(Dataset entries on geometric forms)

>>>

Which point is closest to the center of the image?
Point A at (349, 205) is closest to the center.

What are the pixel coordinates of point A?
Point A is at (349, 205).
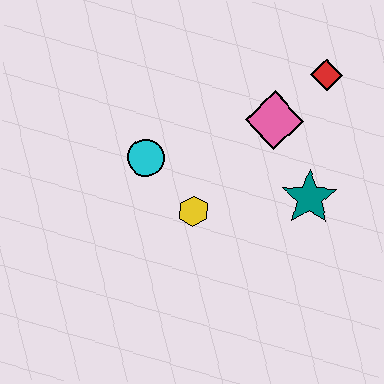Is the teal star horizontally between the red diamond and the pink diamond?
Yes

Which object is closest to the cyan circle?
The yellow hexagon is closest to the cyan circle.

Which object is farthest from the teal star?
The cyan circle is farthest from the teal star.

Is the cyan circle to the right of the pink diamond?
No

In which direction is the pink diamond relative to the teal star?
The pink diamond is above the teal star.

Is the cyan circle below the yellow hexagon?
No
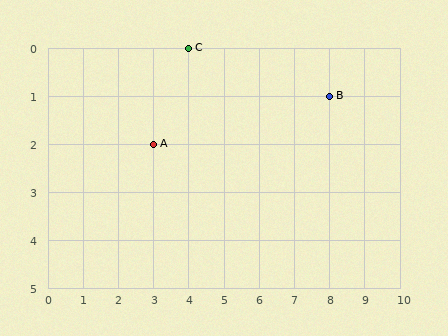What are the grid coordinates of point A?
Point A is at grid coordinates (3, 2).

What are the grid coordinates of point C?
Point C is at grid coordinates (4, 0).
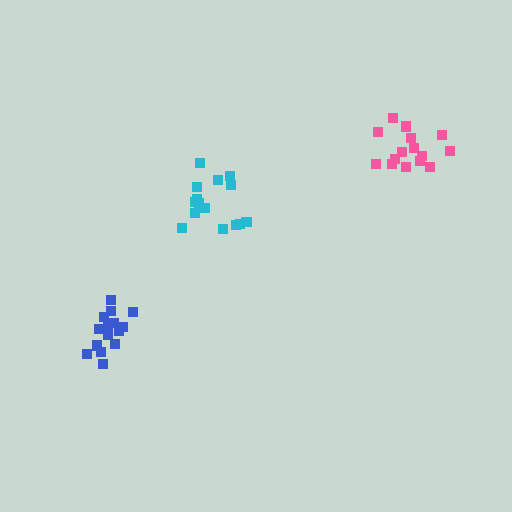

<<<

Leave the pictures out and write out every entry exactly as given.

• [REPLY]:
Which point is closest to the center of the image?
Point A at (349, 205) is closest to the center.

What are the pixel coordinates of point A?
Point A is at (349, 205).
Is the teal star horizontally between the red diamond and the pink diamond?
Yes

Which object is closest to the cyan circle?
The yellow hexagon is closest to the cyan circle.

Which object is farthest from the teal star?
The cyan circle is farthest from the teal star.

Is the cyan circle to the right of the pink diamond?
No

In which direction is the pink diamond relative to the teal star?
The pink diamond is above the teal star.

Is the cyan circle below the yellow hexagon?
No
What are the grid coordinates of point A?
Point A is at grid coordinates (3, 2).

What are the grid coordinates of point C?
Point C is at grid coordinates (4, 0).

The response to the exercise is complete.